(DATA TO USE)

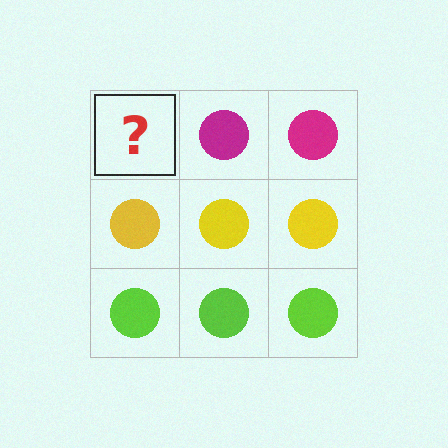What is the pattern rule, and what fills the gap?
The rule is that each row has a consistent color. The gap should be filled with a magenta circle.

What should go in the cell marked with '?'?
The missing cell should contain a magenta circle.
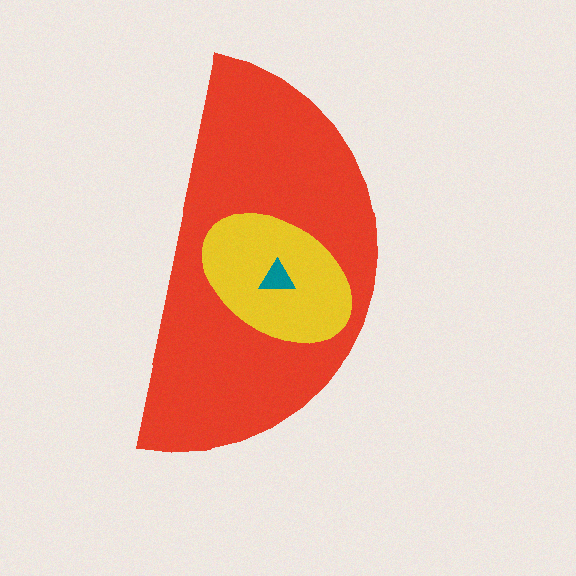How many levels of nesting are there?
3.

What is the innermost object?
The teal triangle.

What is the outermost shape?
The red semicircle.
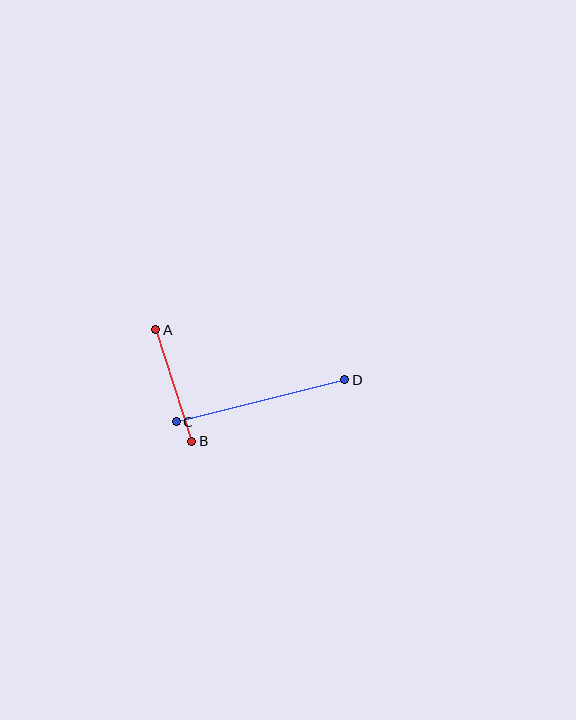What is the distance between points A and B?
The distance is approximately 117 pixels.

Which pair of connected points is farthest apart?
Points C and D are farthest apart.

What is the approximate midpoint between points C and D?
The midpoint is at approximately (260, 401) pixels.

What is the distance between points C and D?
The distance is approximately 174 pixels.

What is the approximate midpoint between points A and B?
The midpoint is at approximately (174, 385) pixels.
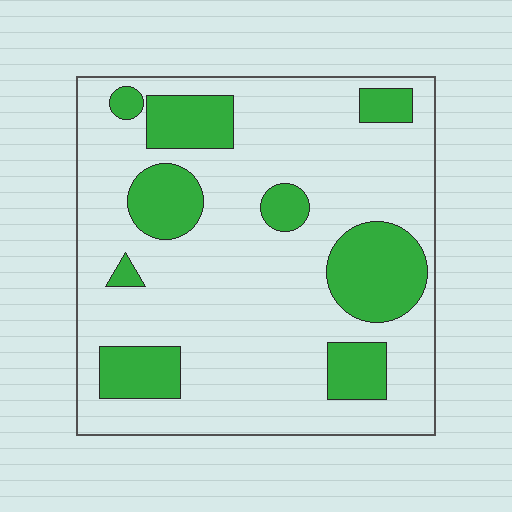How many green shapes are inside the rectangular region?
9.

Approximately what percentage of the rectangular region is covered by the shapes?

(SET TASK) From the material above, write out exactly the lines from the line with "What should go in the cell marked with '?'?" through the closing line, inclusive, and no pictures.

(EXERCISE ANSWER)
What should go in the cell marked with '?'?
The missing cell should contain a magenta circle.
How many levels of nesting are there?
3.

What is the innermost object?
The teal triangle.

What is the outermost shape?
The red semicircle.
What is the distance between points A and B?
The distance is approximately 117 pixels.

Which pair of connected points is farthest apart?
Points C and D are farthest apart.

What is the approximate midpoint between points C and D?
The midpoint is at approximately (260, 401) pixels.

What is the distance between points C and D?
The distance is approximately 174 pixels.

What is the approximate midpoint between points A and B?
The midpoint is at approximately (174, 385) pixels.
How many green shapes are inside the rectangular region?
9.

Approximately what percentage of the rectangular region is covered by the shapes?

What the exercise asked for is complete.